Stored data:
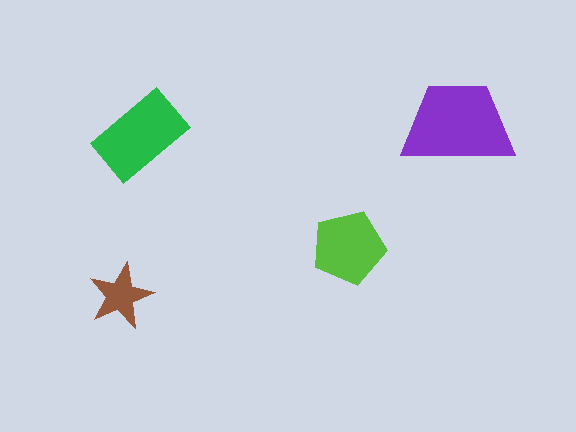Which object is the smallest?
The brown star.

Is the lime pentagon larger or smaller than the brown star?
Larger.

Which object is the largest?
The purple trapezoid.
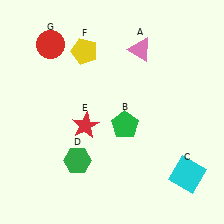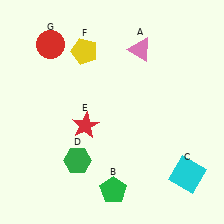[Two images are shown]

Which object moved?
The green pentagon (B) moved down.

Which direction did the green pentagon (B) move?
The green pentagon (B) moved down.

Aim of the task: What the records say must be written out exactly, with none of their pictures.

Response:
Which object is the smallest?
The brown star.

Is the lime pentagon larger or smaller than the brown star?
Larger.

Which object is the largest?
The purple trapezoid.
[Two images are shown]

Which object moved?
The green pentagon (B) moved down.

Which direction did the green pentagon (B) move?
The green pentagon (B) moved down.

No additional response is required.